BEGIN WORKING DATA

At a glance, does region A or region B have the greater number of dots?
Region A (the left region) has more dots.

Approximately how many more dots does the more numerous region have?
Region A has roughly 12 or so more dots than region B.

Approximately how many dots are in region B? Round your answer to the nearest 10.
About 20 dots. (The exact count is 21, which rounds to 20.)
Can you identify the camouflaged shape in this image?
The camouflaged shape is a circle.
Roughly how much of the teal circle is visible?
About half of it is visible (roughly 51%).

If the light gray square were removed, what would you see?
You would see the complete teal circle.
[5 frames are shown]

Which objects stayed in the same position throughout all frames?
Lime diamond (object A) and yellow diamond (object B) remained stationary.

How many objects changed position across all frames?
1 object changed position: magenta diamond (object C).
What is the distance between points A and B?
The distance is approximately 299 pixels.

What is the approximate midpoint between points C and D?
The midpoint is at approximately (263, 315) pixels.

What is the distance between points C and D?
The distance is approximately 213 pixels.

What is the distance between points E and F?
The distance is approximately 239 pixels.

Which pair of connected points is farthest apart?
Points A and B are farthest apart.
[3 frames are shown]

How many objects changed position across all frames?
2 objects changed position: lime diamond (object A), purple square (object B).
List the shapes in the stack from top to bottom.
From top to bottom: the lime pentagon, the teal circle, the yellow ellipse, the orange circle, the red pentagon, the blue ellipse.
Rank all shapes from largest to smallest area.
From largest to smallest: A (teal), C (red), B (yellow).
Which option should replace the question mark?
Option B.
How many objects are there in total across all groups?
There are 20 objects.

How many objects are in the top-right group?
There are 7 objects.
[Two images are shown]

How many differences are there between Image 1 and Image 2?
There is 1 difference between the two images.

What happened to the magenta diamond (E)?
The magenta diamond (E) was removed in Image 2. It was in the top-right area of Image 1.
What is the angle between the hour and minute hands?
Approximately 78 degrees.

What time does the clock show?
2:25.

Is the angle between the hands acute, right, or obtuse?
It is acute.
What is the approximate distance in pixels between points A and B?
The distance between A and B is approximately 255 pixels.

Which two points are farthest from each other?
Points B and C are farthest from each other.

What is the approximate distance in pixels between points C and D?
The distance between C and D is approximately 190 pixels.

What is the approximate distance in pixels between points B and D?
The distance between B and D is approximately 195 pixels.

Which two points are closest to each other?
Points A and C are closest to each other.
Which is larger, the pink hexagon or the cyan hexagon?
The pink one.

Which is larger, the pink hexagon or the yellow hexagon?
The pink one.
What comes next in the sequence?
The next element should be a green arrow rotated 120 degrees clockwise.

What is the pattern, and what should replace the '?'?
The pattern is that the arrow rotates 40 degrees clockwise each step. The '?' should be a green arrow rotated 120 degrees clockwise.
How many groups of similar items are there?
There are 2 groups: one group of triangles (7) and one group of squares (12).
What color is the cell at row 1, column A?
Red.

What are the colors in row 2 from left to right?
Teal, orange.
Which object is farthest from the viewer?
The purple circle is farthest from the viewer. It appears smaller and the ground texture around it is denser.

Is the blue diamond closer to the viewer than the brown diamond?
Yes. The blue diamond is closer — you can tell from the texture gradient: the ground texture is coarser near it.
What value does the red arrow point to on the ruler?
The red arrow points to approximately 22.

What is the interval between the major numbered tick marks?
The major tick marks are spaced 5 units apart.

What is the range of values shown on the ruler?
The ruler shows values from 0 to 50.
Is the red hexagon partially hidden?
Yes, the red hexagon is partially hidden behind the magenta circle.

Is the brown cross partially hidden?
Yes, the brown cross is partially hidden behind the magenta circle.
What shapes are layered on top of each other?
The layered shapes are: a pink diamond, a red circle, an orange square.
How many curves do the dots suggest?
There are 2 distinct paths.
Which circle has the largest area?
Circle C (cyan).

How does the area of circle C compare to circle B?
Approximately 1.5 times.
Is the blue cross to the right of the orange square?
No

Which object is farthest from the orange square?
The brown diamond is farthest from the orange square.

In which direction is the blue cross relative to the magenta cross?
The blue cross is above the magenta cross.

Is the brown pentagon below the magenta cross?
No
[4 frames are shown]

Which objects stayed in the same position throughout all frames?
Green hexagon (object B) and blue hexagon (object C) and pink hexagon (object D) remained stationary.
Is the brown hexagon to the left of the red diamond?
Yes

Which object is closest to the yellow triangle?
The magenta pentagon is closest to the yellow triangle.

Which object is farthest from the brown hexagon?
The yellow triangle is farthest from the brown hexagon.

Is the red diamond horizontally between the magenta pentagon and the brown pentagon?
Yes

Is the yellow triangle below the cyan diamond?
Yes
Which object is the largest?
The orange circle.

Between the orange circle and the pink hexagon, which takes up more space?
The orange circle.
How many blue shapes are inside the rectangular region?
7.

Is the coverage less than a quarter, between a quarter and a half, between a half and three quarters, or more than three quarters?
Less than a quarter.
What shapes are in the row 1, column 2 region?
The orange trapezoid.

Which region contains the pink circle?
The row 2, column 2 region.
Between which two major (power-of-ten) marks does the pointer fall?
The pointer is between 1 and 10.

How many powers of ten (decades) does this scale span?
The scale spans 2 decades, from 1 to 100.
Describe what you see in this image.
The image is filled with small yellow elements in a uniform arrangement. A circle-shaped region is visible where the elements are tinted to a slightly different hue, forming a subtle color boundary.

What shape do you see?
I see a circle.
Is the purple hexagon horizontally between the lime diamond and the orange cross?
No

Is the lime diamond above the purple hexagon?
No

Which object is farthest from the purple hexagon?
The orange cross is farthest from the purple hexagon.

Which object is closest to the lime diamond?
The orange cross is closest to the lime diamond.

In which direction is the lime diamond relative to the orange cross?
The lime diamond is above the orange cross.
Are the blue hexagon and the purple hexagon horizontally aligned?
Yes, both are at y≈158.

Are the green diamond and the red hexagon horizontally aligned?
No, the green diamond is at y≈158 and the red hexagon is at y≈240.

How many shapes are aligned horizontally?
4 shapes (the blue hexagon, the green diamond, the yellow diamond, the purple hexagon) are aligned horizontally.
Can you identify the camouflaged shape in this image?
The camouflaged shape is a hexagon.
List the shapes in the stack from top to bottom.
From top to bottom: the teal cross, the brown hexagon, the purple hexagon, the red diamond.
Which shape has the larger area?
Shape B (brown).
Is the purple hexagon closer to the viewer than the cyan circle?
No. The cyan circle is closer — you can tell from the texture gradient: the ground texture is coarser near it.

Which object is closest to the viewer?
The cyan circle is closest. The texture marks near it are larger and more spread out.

END WORKING DATA

Write out every entry above, word for word.

TASK OUTPUT:
At a glance, does region A or region B have the greater number of dots?
Region A (the left region) has more dots.

Approximately how many more dots does the more numerous region have?
Region A has roughly 12 or so more dots than region B.

Approximately how many dots are in region B? Round your answer to the nearest 10.
About 20 dots. (The exact count is 21, which rounds to 20.)
Can you identify the camouflaged shape in this image?
The camouflaged shape is a circle.
Roughly how much of the teal circle is visible?
About half of it is visible (roughly 51%).

If the light gray square were removed, what would you see?
You would see the complete teal circle.
[5 frames are shown]

Which objects stayed in the same position throughout all frames?
Lime diamond (object A) and yellow diamond (object B) remained stationary.

How many objects changed position across all frames?
1 object changed position: magenta diamond (object C).
What is the distance between points A and B?
The distance is approximately 299 pixels.

What is the approximate midpoint between points C and D?
The midpoint is at approximately (263, 315) pixels.

What is the distance between points C and D?
The distance is approximately 213 pixels.

What is the distance between points E and F?
The distance is approximately 239 pixels.

Which pair of connected points is farthest apart?
Points A and B are farthest apart.
[3 frames are shown]

How many objects changed position across all frames?
2 objects changed position: lime diamond (object A), purple square (object B).
List the shapes in the stack from top to bottom.
From top to bottom: the lime pentagon, the teal circle, the yellow ellipse, the orange circle, the red pentagon, the blue ellipse.
Rank all shapes from largest to smallest area.
From largest to smallest: A (teal), C (red), B (yellow).
Which option should replace the question mark?
Option B.
How many objects are there in total across all groups?
There are 20 objects.

How many objects are in the top-right group?
There are 7 objects.
[Two images are shown]

How many differences are there between Image 1 and Image 2?
There is 1 difference between the two images.

What happened to the magenta diamond (E)?
The magenta diamond (E) was removed in Image 2. It was in the top-right area of Image 1.
What is the angle between the hour and minute hands?
Approximately 78 degrees.

What time does the clock show?
2:25.

Is the angle between the hands acute, right, or obtuse?
It is acute.
What is the approximate distance in pixels between points A and B?
The distance between A and B is approximately 255 pixels.

Which two points are farthest from each other?
Points B and C are farthest from each other.

What is the approximate distance in pixels between points C and D?
The distance between C and D is approximately 190 pixels.

What is the approximate distance in pixels between points B and D?
The distance between B and D is approximately 195 pixels.

Which two points are closest to each other?
Points A and C are closest to each other.
Which is larger, the pink hexagon or the cyan hexagon?
The pink one.

Which is larger, the pink hexagon or the yellow hexagon?
The pink one.
What comes next in the sequence?
The next element should be a green arrow rotated 120 degrees clockwise.

What is the pattern, and what should replace the '?'?
The pattern is that the arrow rotates 40 degrees clockwise each step. The '?' should be a green arrow rotated 120 degrees clockwise.
How many groups of similar items are there?
There are 2 groups: one group of triangles (7) and one group of squares (12).
What color is the cell at row 1, column A?
Red.

What are the colors in row 2 from left to right?
Teal, orange.
Which object is farthest from the viewer?
The purple circle is farthest from the viewer. It appears smaller and the ground texture around it is denser.

Is the blue diamond closer to the viewer than the brown diamond?
Yes. The blue diamond is closer — you can tell from the texture gradient: the ground texture is coarser near it.
What value does the red arrow point to on the ruler?
The red arrow points to approximately 22.

What is the interval between the major numbered tick marks?
The major tick marks are spaced 5 units apart.

What is the range of values shown on the ruler?
The ruler shows values from 0 to 50.
Is the red hexagon partially hidden?
Yes, the red hexagon is partially hidden behind the magenta circle.

Is the brown cross partially hidden?
Yes, the brown cross is partially hidden behind the magenta circle.
What shapes are layered on top of each other?
The layered shapes are: a pink diamond, a red circle, an orange square.
How many curves do the dots suggest?
There are 2 distinct paths.
Which circle has the largest area?
Circle C (cyan).

How does the area of circle C compare to circle B?
Approximately 1.5 times.
Is the blue cross to the right of the orange square?
No

Which object is farthest from the orange square?
The brown diamond is farthest from the orange square.

In which direction is the blue cross relative to the magenta cross?
The blue cross is above the magenta cross.

Is the brown pentagon below the magenta cross?
No
[4 frames are shown]

Which objects stayed in the same position throughout all frames?
Green hexagon (object B) and blue hexagon (object C) and pink hexagon (object D) remained stationary.
Is the brown hexagon to the left of the red diamond?
Yes

Which object is closest to the yellow triangle?
The magenta pentagon is closest to the yellow triangle.

Which object is farthest from the brown hexagon?
The yellow triangle is farthest from the brown hexagon.

Is the red diamond horizontally between the magenta pentagon and the brown pentagon?
Yes

Is the yellow triangle below the cyan diamond?
Yes
Which object is the largest?
The orange circle.

Between the orange circle and the pink hexagon, which takes up more space?
The orange circle.
How many blue shapes are inside the rectangular region?
7.

Is the coverage less than a quarter, between a quarter and a half, between a half and three quarters, or more than three quarters?
Less than a quarter.
What shapes are in the row 1, column 2 region?
The orange trapezoid.

Which region contains the pink circle?
The row 2, column 2 region.
Between which two major (power-of-ten) marks does the pointer fall?
The pointer is between 1 and 10.

How many powers of ten (decades) does this scale span?
The scale spans 2 decades, from 1 to 100.
Describe what you see in this image.
The image is filled with small yellow elements in a uniform arrangement. A circle-shaped region is visible where the elements are tinted to a slightly different hue, forming a subtle color boundary.

What shape do you see?
I see a circle.
Is the purple hexagon horizontally between the lime diamond and the orange cross?
No

Is the lime diamond above the purple hexagon?
No

Which object is farthest from the purple hexagon?
The orange cross is farthest from the purple hexagon.

Which object is closest to the lime diamond?
The orange cross is closest to the lime diamond.

In which direction is the lime diamond relative to the orange cross?
The lime diamond is above the orange cross.
Are the blue hexagon and the purple hexagon horizontally aligned?
Yes, both are at y≈158.

Are the green diamond and the red hexagon horizontally aligned?
No, the green diamond is at y≈158 and the red hexagon is at y≈240.

How many shapes are aligned horizontally?
4 shapes (the blue hexagon, the green diamond, the yellow diamond, the purple hexagon) are aligned horizontally.
Can you identify the camouflaged shape in this image?
The camouflaged shape is a hexagon.
List the shapes in the stack from top to bottom.
From top to bottom: the teal cross, the brown hexagon, the purple hexagon, the red diamond.
Which shape has the larger area?
Shape B (brown).
Is the purple hexagon closer to the viewer than the cyan circle?
No. The cyan circle is closer — you can tell from the texture gradient: the ground texture is coarser near it.

Which object is closest to the viewer?
The cyan circle is closest. The texture marks near it are larger and more spread out.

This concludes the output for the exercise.